::: Given information
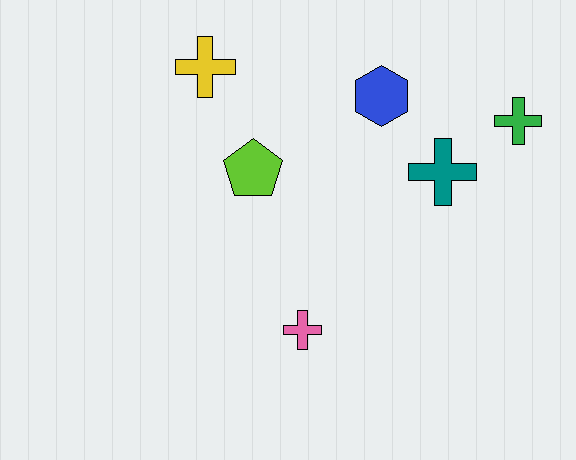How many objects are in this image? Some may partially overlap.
There are 6 objects.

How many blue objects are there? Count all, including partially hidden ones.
There is 1 blue object.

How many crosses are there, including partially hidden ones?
There are 4 crosses.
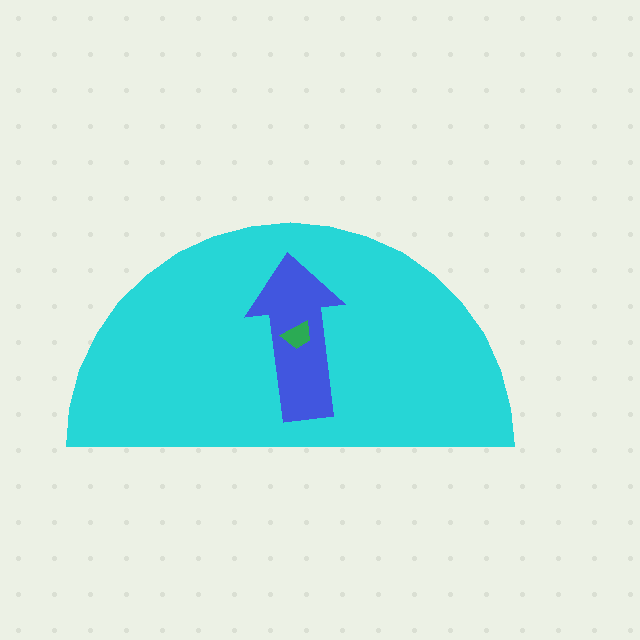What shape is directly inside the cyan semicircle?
The blue arrow.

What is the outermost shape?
The cyan semicircle.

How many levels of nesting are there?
3.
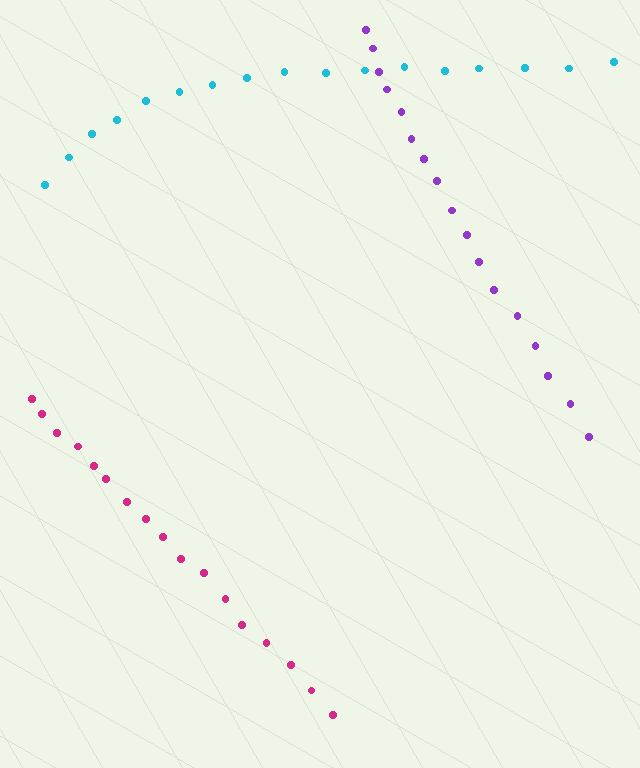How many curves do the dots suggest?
There are 3 distinct paths.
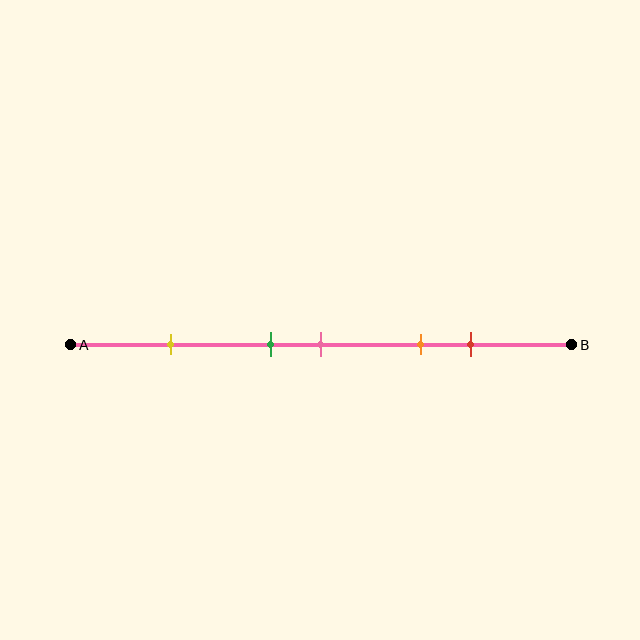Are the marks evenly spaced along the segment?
No, the marks are not evenly spaced.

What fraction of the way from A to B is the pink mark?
The pink mark is approximately 50% (0.5) of the way from A to B.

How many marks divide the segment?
There are 5 marks dividing the segment.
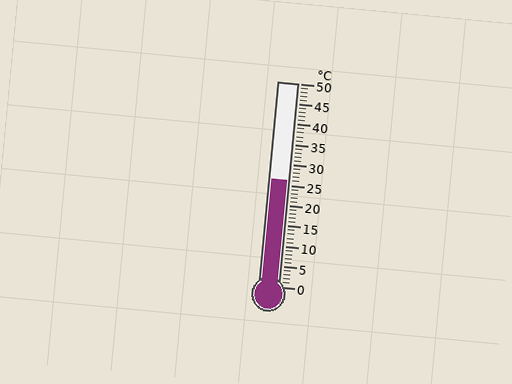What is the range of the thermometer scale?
The thermometer scale ranges from 0°C to 50°C.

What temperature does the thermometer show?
The thermometer shows approximately 26°C.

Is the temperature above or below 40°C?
The temperature is below 40°C.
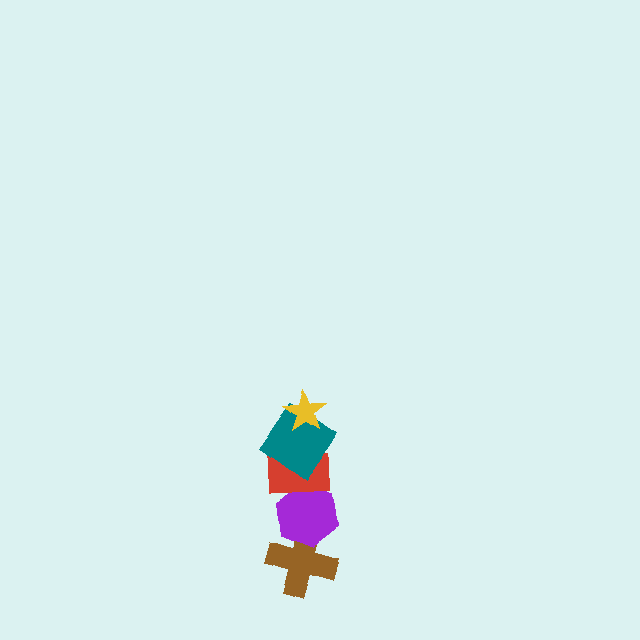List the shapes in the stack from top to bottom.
From top to bottom: the yellow star, the teal diamond, the red rectangle, the purple hexagon, the brown cross.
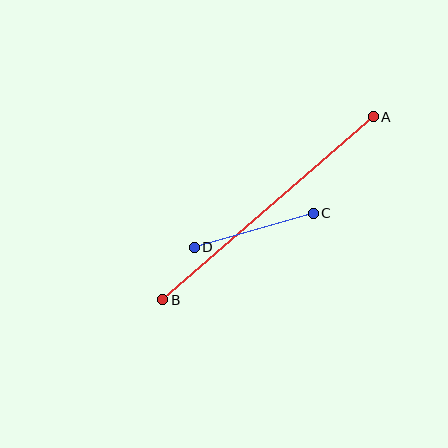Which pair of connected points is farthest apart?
Points A and B are farthest apart.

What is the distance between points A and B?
The distance is approximately 279 pixels.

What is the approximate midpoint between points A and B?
The midpoint is at approximately (268, 208) pixels.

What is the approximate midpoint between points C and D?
The midpoint is at approximately (254, 230) pixels.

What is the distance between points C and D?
The distance is approximately 124 pixels.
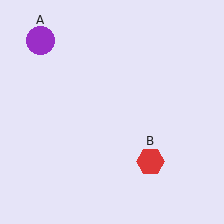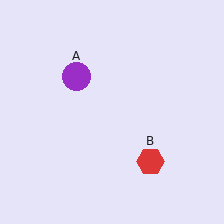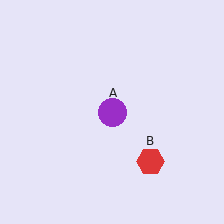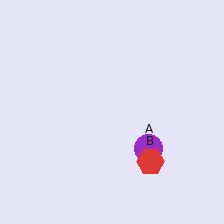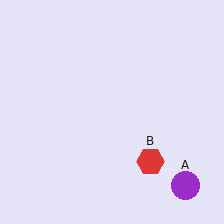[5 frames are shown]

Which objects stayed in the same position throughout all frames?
Red hexagon (object B) remained stationary.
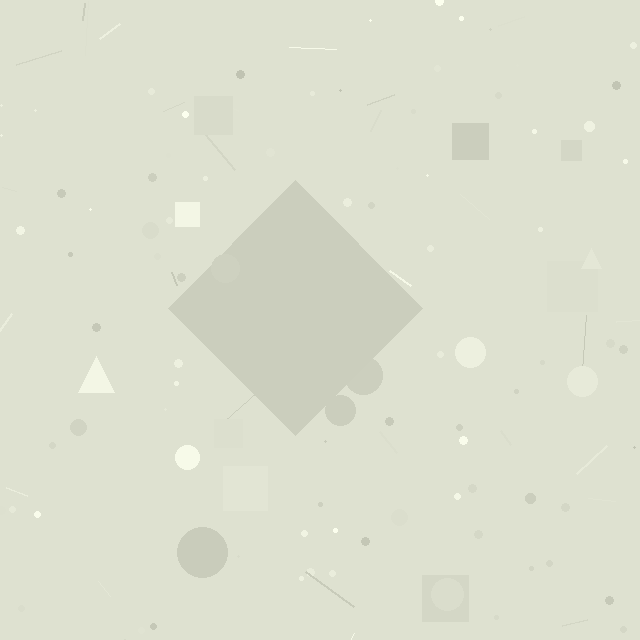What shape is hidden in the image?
A diamond is hidden in the image.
::::::
** Task directions **
Give back every line exactly as it stands, pictures excluded.

** Response for this exercise **
How many objects are in this image? Some may partially overlap.
There are 6 objects.

How many blue objects are there? Count all, including partially hidden ones.
There is 1 blue object.

How many crosses are there, including partially hidden ones?
There are 4 crosses.
What shape is directly inside the cyan semicircle?
The blue arrow.

What is the outermost shape?
The cyan semicircle.

How many levels of nesting are there?
3.
How many curves do the dots suggest?
There are 3 distinct paths.
Are the marks evenly spaced along the segment?
No, the marks are not evenly spaced.

What fraction of the way from A to B is the pink mark?
The pink mark is approximately 50% (0.5) of the way from A to B.

How many marks divide the segment?
There are 5 marks dividing the segment.
What is the range of the thermometer scale?
The thermometer scale ranges from 0°C to 50°C.

What temperature does the thermometer show?
The thermometer shows approximately 26°C.

Is the temperature above or below 40°C?
The temperature is below 40°C.
List the shapes in the stack from top to bottom.
From top to bottom: the yellow star, the teal diamond, the red rectangle, the purple hexagon, the brown cross.
Which pair of connected points is farthest apart?
Points A and B are farthest apart.

What is the distance between points A and B?
The distance is approximately 279 pixels.

What is the approximate midpoint between points A and B?
The midpoint is at approximately (268, 208) pixels.

What is the approximate midpoint between points C and D?
The midpoint is at approximately (254, 230) pixels.

What is the distance between points C and D?
The distance is approximately 124 pixels.
[5 frames are shown]

Which objects stayed in the same position throughout all frames?
Red hexagon (object B) remained stationary.
What shape is hidden in the image?
A diamond is hidden in the image.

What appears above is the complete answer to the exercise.